# [WHAT THE EXERCISE ASKS]
Omit the pictures, then reproduce every remaining record exactly.

# [DATA ENTRIES]
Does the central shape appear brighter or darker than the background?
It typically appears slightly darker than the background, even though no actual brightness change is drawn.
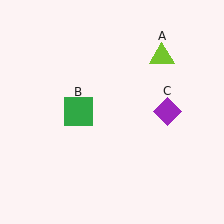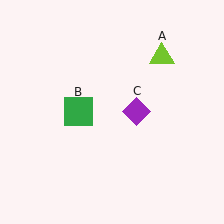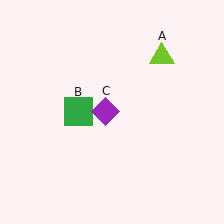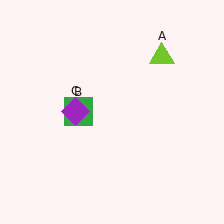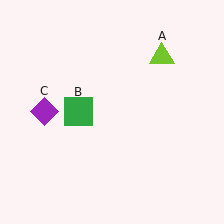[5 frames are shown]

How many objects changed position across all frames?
1 object changed position: purple diamond (object C).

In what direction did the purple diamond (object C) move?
The purple diamond (object C) moved left.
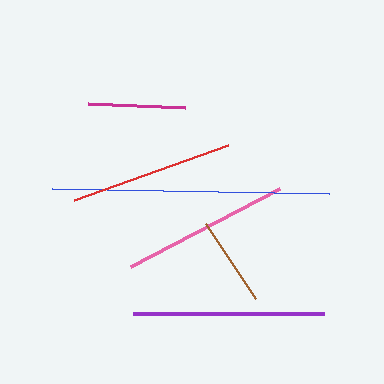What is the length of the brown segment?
The brown segment is approximately 90 pixels long.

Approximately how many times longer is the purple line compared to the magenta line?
The purple line is approximately 2.0 times the length of the magenta line.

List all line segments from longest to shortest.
From longest to shortest: blue, purple, pink and red (about equal), magenta and brown (about equal).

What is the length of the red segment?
The red segment is approximately 163 pixels long.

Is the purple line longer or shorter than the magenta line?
The purple line is longer than the magenta line.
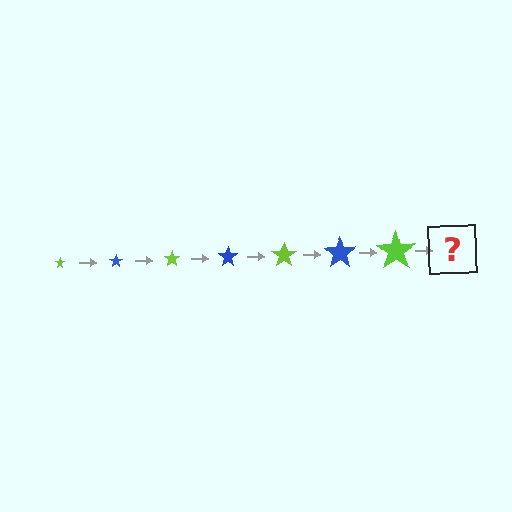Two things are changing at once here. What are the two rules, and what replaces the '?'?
The two rules are that the star grows larger each step and the color cycles through lime and blue. The '?' should be a blue star, larger than the previous one.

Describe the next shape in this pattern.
It should be a blue star, larger than the previous one.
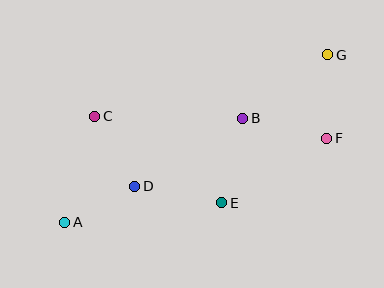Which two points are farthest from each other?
Points A and G are farthest from each other.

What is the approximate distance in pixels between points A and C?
The distance between A and C is approximately 110 pixels.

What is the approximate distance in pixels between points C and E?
The distance between C and E is approximately 154 pixels.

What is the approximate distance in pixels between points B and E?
The distance between B and E is approximately 87 pixels.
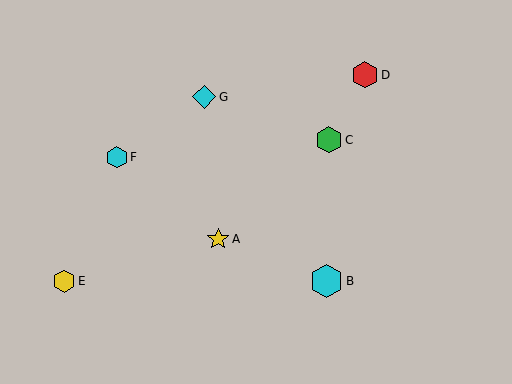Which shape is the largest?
The cyan hexagon (labeled B) is the largest.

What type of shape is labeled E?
Shape E is a yellow hexagon.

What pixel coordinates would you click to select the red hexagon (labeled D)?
Click at (365, 75) to select the red hexagon D.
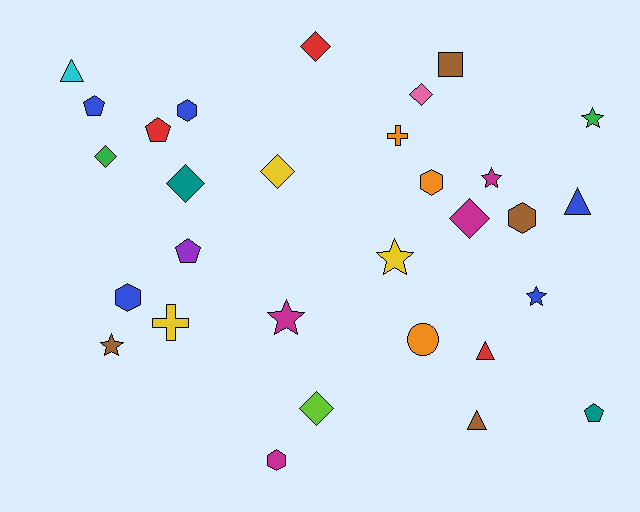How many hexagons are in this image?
There are 5 hexagons.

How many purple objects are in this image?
There is 1 purple object.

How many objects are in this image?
There are 30 objects.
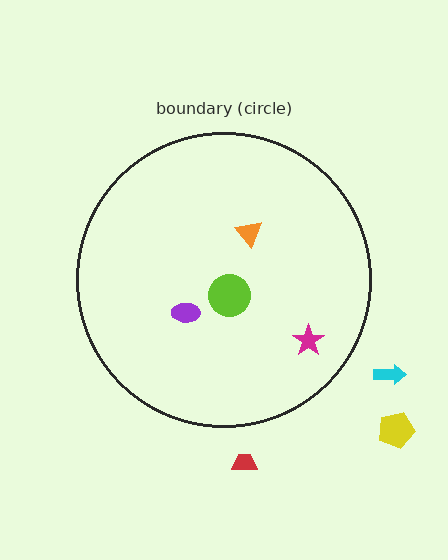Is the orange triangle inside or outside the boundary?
Inside.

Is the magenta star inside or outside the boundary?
Inside.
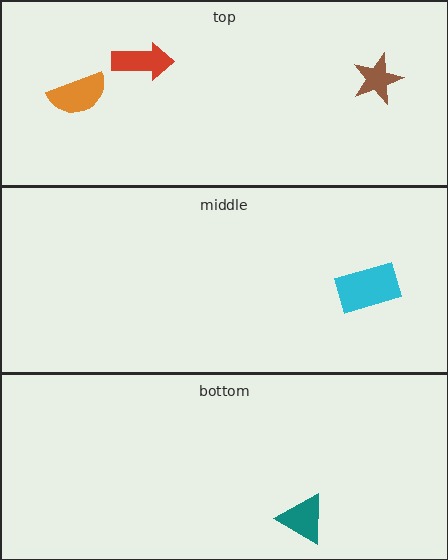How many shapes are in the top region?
3.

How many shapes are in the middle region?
1.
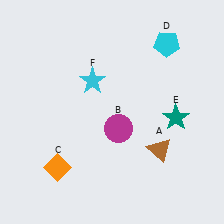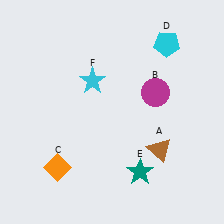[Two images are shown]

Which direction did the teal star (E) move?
The teal star (E) moved down and to the left.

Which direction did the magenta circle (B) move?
The magenta circle (B) moved up and to the right.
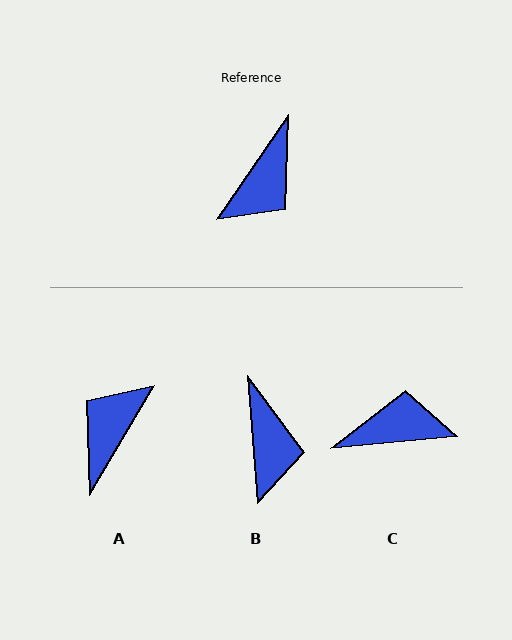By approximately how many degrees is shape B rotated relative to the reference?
Approximately 39 degrees counter-clockwise.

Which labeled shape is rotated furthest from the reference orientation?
A, about 176 degrees away.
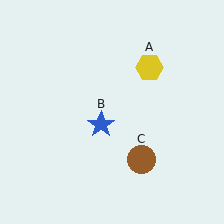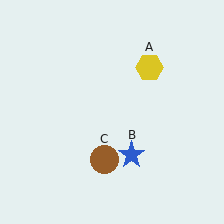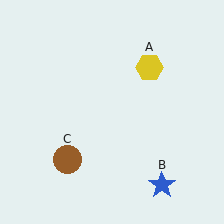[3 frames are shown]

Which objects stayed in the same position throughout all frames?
Yellow hexagon (object A) remained stationary.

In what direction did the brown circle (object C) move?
The brown circle (object C) moved left.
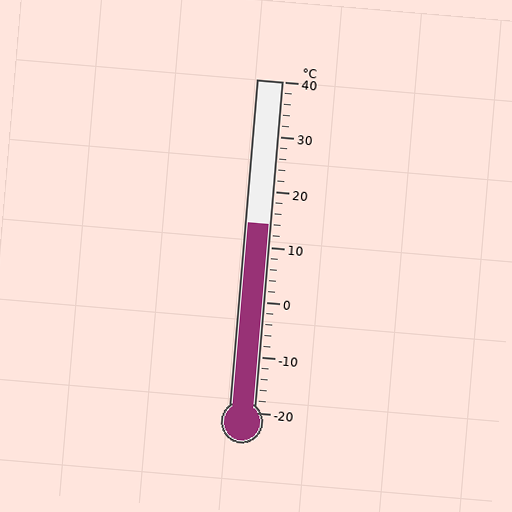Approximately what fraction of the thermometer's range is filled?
The thermometer is filled to approximately 55% of its range.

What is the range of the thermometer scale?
The thermometer scale ranges from -20°C to 40°C.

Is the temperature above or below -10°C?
The temperature is above -10°C.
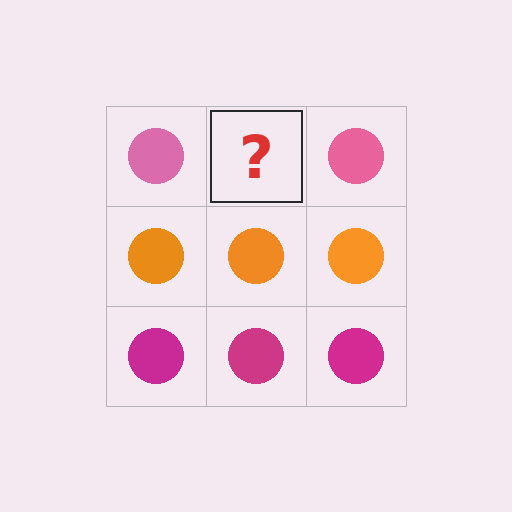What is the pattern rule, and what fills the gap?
The rule is that each row has a consistent color. The gap should be filled with a pink circle.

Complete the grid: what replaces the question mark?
The question mark should be replaced with a pink circle.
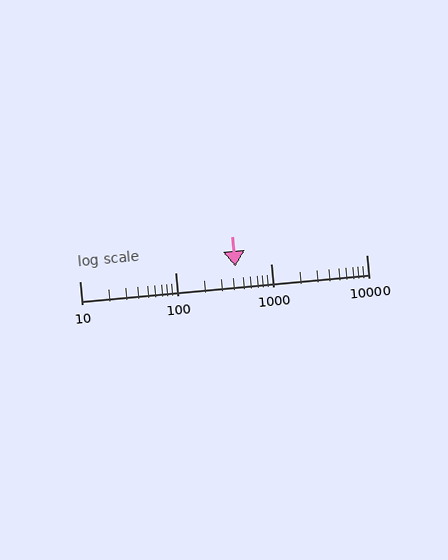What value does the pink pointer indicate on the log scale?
The pointer indicates approximately 430.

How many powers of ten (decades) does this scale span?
The scale spans 3 decades, from 10 to 10000.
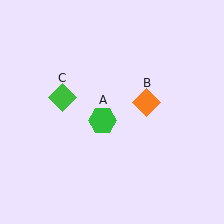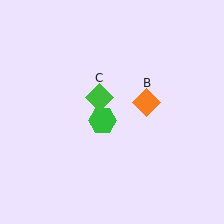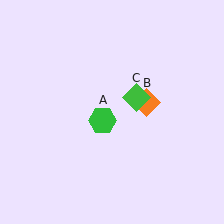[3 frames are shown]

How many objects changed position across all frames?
1 object changed position: green diamond (object C).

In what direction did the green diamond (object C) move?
The green diamond (object C) moved right.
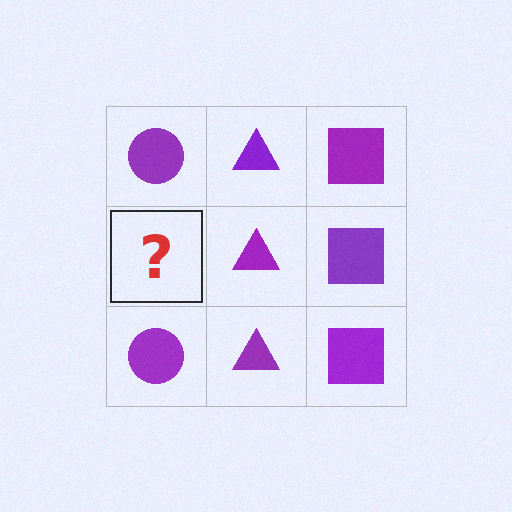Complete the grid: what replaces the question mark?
The question mark should be replaced with a purple circle.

# [RESULT OF THIS TASK]
Does the central shape appear brighter or darker than the background?
It typically appears slightly darker than the background, even though no actual brightness change is drawn.
[5 frames are shown]

How many objects changed position across all frames?
1 object changed position: purple diamond (object C).

In what direction did the purple diamond (object C) move?
The purple diamond (object C) moved left.
What is the length of the brown segment?
The brown segment is approximately 90 pixels long.

Approximately how many times longer is the purple line compared to the magenta line?
The purple line is approximately 2.0 times the length of the magenta line.

List all line segments from longest to shortest.
From longest to shortest: blue, purple, pink and red (about equal), magenta and brown (about equal).

What is the length of the red segment?
The red segment is approximately 163 pixels long.

Is the purple line longer or shorter than the magenta line?
The purple line is longer than the magenta line.
Two things are changing at once here. What are the two rules, and what replaces the '?'?
The two rules are that the star grows larger each step and the color cycles through lime and blue. The '?' should be a blue star, larger than the previous one.

Describe the next shape in this pattern.
It should be a blue star, larger than the previous one.
Which two points are farthest from each other?
Points A and G are farthest from each other.

What is the approximate distance in pixels between points A and C?
The distance between A and C is approximately 110 pixels.

What is the approximate distance in pixels between points C and E?
The distance between C and E is approximately 154 pixels.

What is the approximate distance in pixels between points B and E?
The distance between B and E is approximately 87 pixels.
Which shape is the largest?
The cyan hexagon (labeled B) is the largest.

What type of shape is labeled E?
Shape E is a yellow hexagon.

What pixel coordinates would you click to select the red hexagon (labeled D)?
Click at (365, 75) to select the red hexagon D.
How many hexagons are in this image?
There are 5 hexagons.

How many purple objects are in this image?
There is 1 purple object.

How many objects are in this image?
There are 30 objects.
Is the orange triangle inside or outside the boundary?
Inside.

Is the magenta star inside or outside the boundary?
Inside.
How many shapes are in the top region?
3.

How many shapes are in the middle region?
1.
[Two images are shown]

Which direction did the teal star (E) move?
The teal star (E) moved down and to the left.

Which direction did the magenta circle (B) move?
The magenta circle (B) moved up and to the right.
By approximately how many degrees is shape B rotated relative to the reference?
Approximately 39 degrees counter-clockwise.

Which labeled shape is rotated furthest from the reference orientation?
A, about 176 degrees away.
[3 frames are shown]

Which objects stayed in the same position throughout all frames?
Yellow hexagon (object A) remained stationary.

In what direction did the brown circle (object C) move?
The brown circle (object C) moved left.
Approximately what fraction of the thermometer's range is filled?
The thermometer is filled to approximately 55% of its range.

What is the range of the thermometer scale?
The thermometer scale ranges from -20°C to 40°C.

Is the temperature above or below -10°C?
The temperature is above -10°C.
What is the pattern rule, and what fills the gap?
The rule is that each row has a consistent color. The gap should be filled with a pink circle.

Complete the grid: what replaces the question mark?
The question mark should be replaced with a pink circle.
What value does the pink pointer indicate on the log scale?
The pointer indicates approximately 430.

How many powers of ten (decades) does this scale span?
The scale spans 3 decades, from 10 to 10000.
[3 frames are shown]

How many objects changed position across all frames?
1 object changed position: green diamond (object C).

In what direction did the green diamond (object C) move?
The green diamond (object C) moved right.
Complete the grid: what replaces the question mark?
The question mark should be replaced with a purple circle.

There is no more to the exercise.